→ Material for this exercise

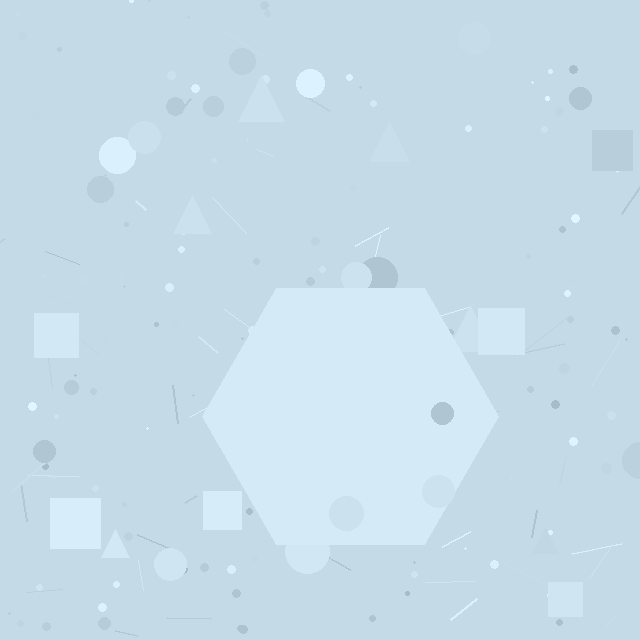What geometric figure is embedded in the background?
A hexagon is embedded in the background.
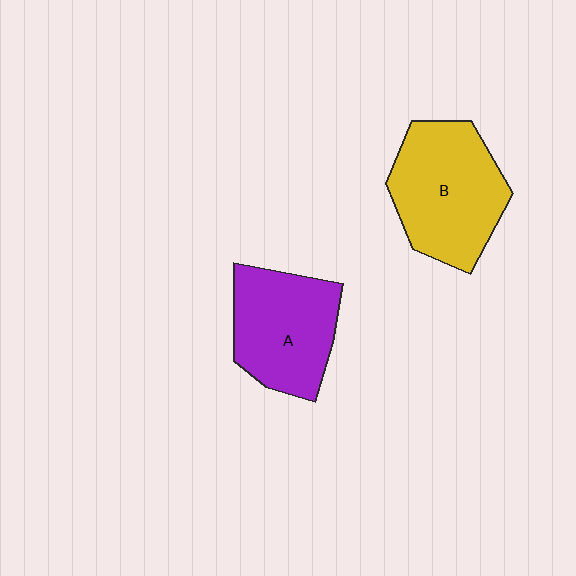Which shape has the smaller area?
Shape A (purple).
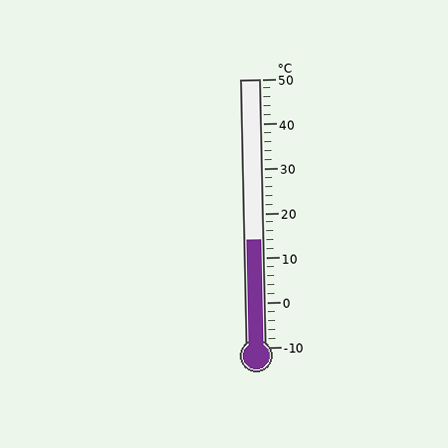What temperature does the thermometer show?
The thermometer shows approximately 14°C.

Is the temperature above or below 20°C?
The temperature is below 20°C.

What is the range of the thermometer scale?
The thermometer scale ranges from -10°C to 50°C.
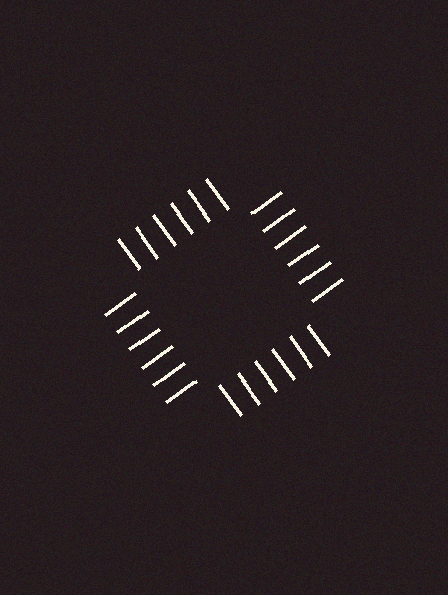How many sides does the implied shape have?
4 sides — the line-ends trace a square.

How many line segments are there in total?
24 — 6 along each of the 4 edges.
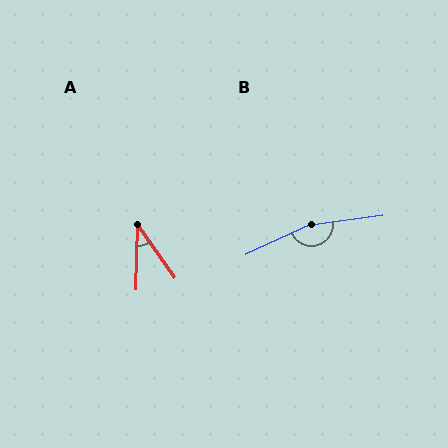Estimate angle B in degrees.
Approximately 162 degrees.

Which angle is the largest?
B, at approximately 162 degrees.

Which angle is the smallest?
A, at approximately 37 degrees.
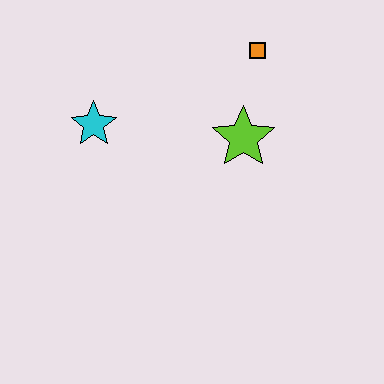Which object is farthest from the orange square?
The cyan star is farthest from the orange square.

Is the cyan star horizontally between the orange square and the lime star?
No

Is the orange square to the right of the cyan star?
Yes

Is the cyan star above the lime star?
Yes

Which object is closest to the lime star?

→ Objective
Retype only the lines above from the one with "Estimate angle B in degrees." through the last, both ends included, keeping every picture out of the copy.

→ Full solution
Estimate angle B in degrees.
Approximately 162 degrees.

Which angle is the largest?
B, at approximately 162 degrees.

Which angle is the smallest?
A, at approximately 37 degrees.
Which object is farthest from the orange square?
The cyan star is farthest from the orange square.

Is the cyan star horizontally between the orange square and the lime star?
No

Is the orange square to the right of the cyan star?
Yes

Is the cyan star above the lime star?
Yes

Which object is closest to the lime star?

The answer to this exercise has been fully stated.